▶ Task instructions
Images are not part of the copy; write out the rest of the data exactly as given.

□ □ □ □

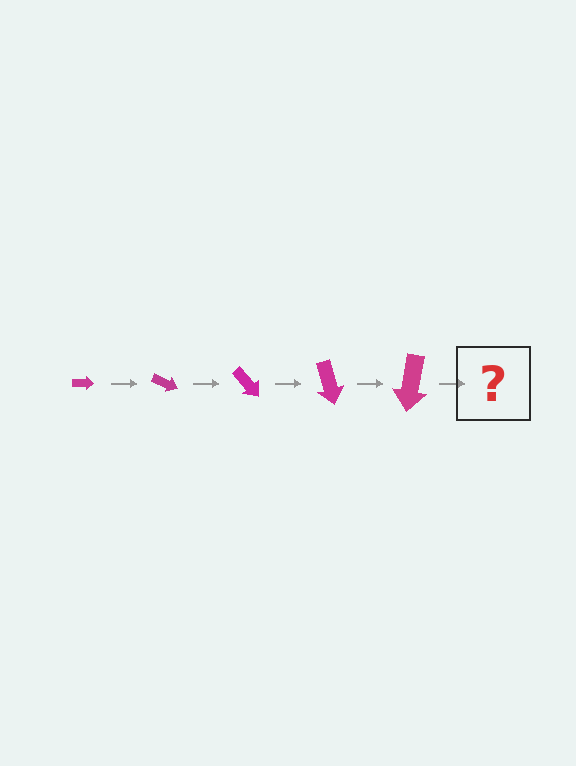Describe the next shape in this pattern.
It should be an arrow, larger than the previous one and rotated 125 degrees clockwise from the start.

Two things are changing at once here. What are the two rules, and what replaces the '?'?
The two rules are that the arrow grows larger each step and it rotates 25 degrees clockwise each step. The '?' should be an arrow, larger than the previous one and rotated 125 degrees clockwise from the start.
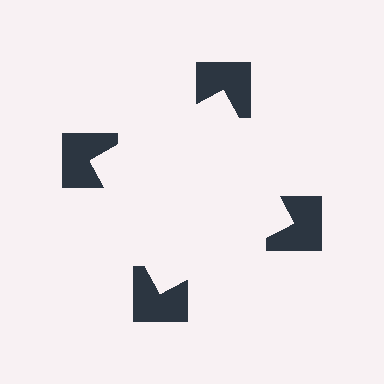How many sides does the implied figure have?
4 sides.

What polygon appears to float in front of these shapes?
An illusory square — its edges are inferred from the aligned wedge cuts in the notched squares, not physically drawn.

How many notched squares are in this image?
There are 4 — one at each vertex of the illusory square.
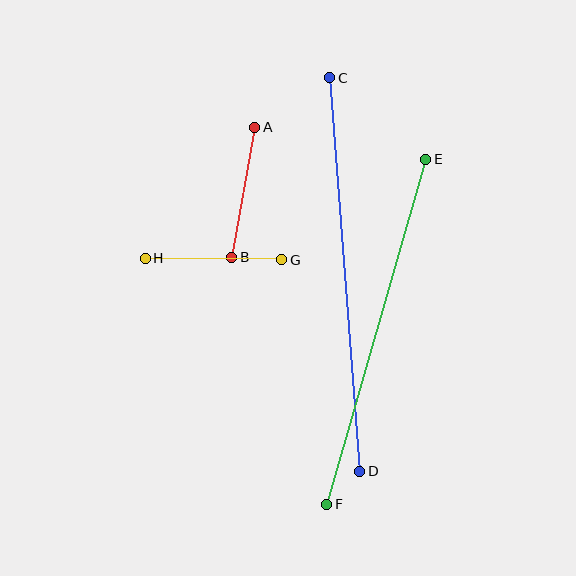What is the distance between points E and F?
The distance is approximately 359 pixels.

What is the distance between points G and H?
The distance is approximately 137 pixels.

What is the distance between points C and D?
The distance is approximately 395 pixels.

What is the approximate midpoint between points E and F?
The midpoint is at approximately (376, 332) pixels.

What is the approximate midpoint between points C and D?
The midpoint is at approximately (345, 275) pixels.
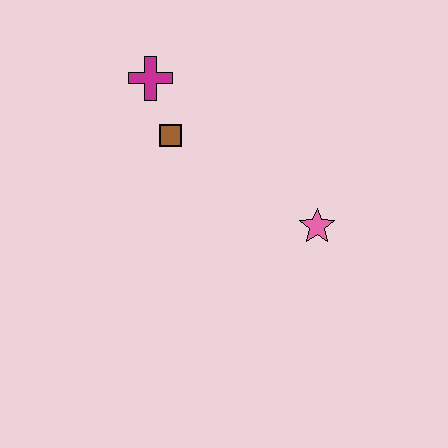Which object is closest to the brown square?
The magenta cross is closest to the brown square.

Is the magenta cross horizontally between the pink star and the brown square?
No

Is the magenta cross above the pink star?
Yes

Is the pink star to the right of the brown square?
Yes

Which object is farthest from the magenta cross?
The pink star is farthest from the magenta cross.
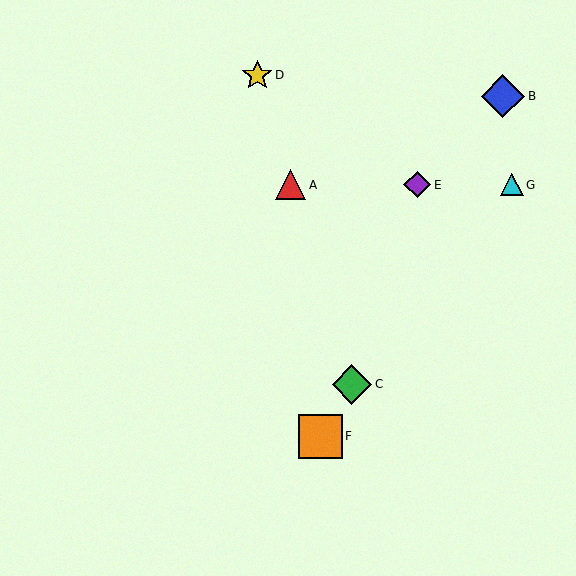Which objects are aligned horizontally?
Objects A, E, G are aligned horizontally.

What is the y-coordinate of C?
Object C is at y≈384.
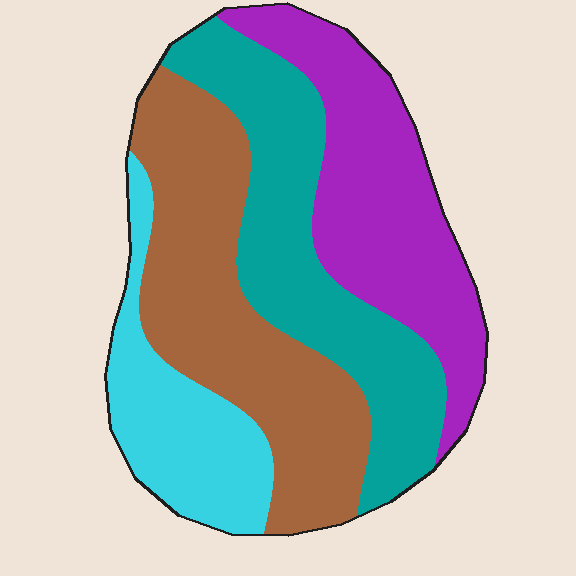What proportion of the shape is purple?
Purple takes up about one quarter (1/4) of the shape.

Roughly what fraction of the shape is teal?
Teal covers about 25% of the shape.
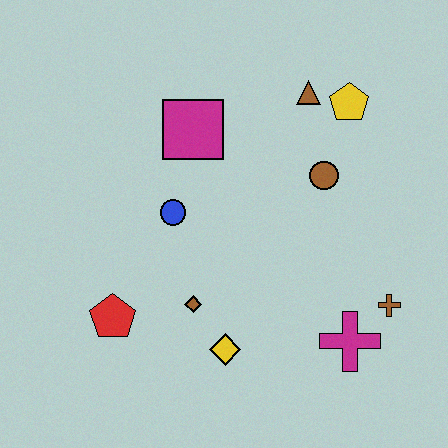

□ □ □ □

▶ Finished task
Describe the next shape in this pattern.
It should be an arrow, larger than the previous one and rotated 125 degrees clockwise from the start.

Two things are changing at once here. What are the two rules, and what replaces the '?'?
The two rules are that the arrow grows larger each step and it rotates 25 degrees clockwise each step. The '?' should be an arrow, larger than the previous one and rotated 125 degrees clockwise from the start.
How many sides does the implied figure have?
4 sides.

What polygon appears to float in front of these shapes?
An illusory square — its edges are inferred from the aligned wedge cuts in the notched squares, not physically drawn.

How many notched squares are in this image?
There are 4 — one at each vertex of the illusory square.
What is the distance between points E and F?
The distance is approximately 359 pixels.

What is the distance between points G and H?
The distance is approximately 137 pixels.

What is the distance between points C and D?
The distance is approximately 395 pixels.

What is the approximate midpoint between points E and F?
The midpoint is at approximately (376, 332) pixels.

What is the approximate midpoint between points C and D?
The midpoint is at approximately (345, 275) pixels.
Which object is closest to the brown square?
The magenta cross is closest to the brown square.

Is the magenta cross horizontally between the pink star and the brown square?
No

Is the magenta cross above the pink star?
Yes

Is the pink star to the right of the brown square?
Yes

Which object is farthest from the magenta cross?
The pink star is farthest from the magenta cross.
Which objects are aligned horizontally?
Objects A, E, G are aligned horizontally.

What is the y-coordinate of C?
Object C is at y≈384.
What proportion of the shape is purple?
Purple takes up about one quarter (1/4) of the shape.

Roughly what fraction of the shape is teal?
Teal covers about 25% of the shape.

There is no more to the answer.